* _Dataset content_

::::::::

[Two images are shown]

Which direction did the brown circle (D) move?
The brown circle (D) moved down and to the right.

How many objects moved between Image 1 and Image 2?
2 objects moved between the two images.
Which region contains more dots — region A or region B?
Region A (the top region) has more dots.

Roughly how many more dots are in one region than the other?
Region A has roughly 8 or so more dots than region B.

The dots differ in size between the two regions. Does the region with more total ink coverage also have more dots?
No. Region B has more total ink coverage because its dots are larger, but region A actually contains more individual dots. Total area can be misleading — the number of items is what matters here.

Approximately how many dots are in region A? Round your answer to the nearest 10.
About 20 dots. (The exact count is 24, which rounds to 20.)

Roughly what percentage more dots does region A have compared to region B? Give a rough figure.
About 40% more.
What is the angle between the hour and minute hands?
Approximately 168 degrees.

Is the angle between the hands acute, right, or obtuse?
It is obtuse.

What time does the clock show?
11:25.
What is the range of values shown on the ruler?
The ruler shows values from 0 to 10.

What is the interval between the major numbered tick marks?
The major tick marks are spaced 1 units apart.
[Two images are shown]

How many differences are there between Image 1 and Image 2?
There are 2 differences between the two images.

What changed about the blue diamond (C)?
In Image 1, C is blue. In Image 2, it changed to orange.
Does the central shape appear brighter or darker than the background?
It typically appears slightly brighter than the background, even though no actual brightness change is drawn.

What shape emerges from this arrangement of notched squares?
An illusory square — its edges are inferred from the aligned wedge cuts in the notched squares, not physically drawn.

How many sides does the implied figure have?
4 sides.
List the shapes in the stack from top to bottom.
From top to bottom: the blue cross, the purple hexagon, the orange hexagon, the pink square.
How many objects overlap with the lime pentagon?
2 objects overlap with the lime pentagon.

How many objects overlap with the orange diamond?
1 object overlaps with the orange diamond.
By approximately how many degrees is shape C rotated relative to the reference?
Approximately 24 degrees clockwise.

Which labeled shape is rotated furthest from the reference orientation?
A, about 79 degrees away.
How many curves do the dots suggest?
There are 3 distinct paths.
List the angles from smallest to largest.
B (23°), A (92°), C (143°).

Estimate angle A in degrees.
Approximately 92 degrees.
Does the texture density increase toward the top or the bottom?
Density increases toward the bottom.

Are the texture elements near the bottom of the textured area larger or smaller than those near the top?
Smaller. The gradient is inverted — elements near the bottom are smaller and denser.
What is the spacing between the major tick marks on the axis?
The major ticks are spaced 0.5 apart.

::::::::

* _Exercise details_
Write every entry out again exactly.

* _Correct response_
[Two images are shown]

Which direction did the brown circle (D) move?
The brown circle (D) moved down and to the right.

How many objects moved between Image 1 and Image 2?
2 objects moved between the two images.
Which region contains more dots — region A or region B?
Region A (the top region) has more dots.

Roughly how many more dots are in one region than the other?
Region A has roughly 8 or so more dots than region B.

The dots differ in size between the two regions. Does the region with more total ink coverage also have more dots?
No. Region B has more total ink coverage because its dots are larger, but region A actually contains more individual dots. Total area can be misleading — the number of items is what matters here.

Approximately how many dots are in region A? Round your answer to the nearest 10.
About 20 dots. (The exact count is 24, which rounds to 20.)

Roughly what percentage more dots does region A have compared to region B? Give a rough figure.
About 40% more.
What is the angle between the hour and minute hands?
Approximately 168 degrees.

Is the angle between the hands acute, right, or obtuse?
It is obtuse.

What time does the clock show?
11:25.
What is the range of values shown on the ruler?
The ruler shows values from 0 to 10.

What is the interval between the major numbered tick marks?
The major tick marks are spaced 1 units apart.
[Two images are shown]

How many differences are there between Image 1 and Image 2?
There are 2 differences between the two images.

What changed about the blue diamond (C)?
In Image 1, C is blue. In Image 2, it changed to orange.
Does the central shape appear brighter or darker than the background?
It typically appears slightly brighter than the background, even though no actual brightness change is drawn.

What shape emerges from this arrangement of notched squares?
An illusory square — its edges are inferred from the aligned wedge cuts in the notched squares, not physically drawn.

How many sides does the implied figure have?
4 sides.
List the shapes in the stack from top to bottom.
From top to bottom: the blue cross, the purple hexagon, the orange hexagon, the pink square.
How many objects overlap with the lime pentagon?
2 objects overlap with the lime pentagon.

How many objects overlap with the orange diamond?
1 object overlaps with the orange diamond.
By approximately how many degrees is shape C rotated relative to the reference?
Approximately 24 degrees clockwise.

Which labeled shape is rotated furthest from the reference orientation?
A, about 79 degrees away.
How many curves do the dots suggest?
There are 3 distinct paths.
List the angles from smallest to largest.
B (23°), A (92°), C (143°).

Estimate angle A in degrees.
Approximately 92 degrees.
Does the texture density increase toward the top or the bottom?
Density increases toward the bottom.

Are the texture elements near the bottom of the textured area larger or smaller than those near the top?
Smaller. The gradient is inverted — elements near the bottom are smaller and denser.
What is the spacing between the major tick marks on the axis?
The major ticks are spaced 0.5 apart.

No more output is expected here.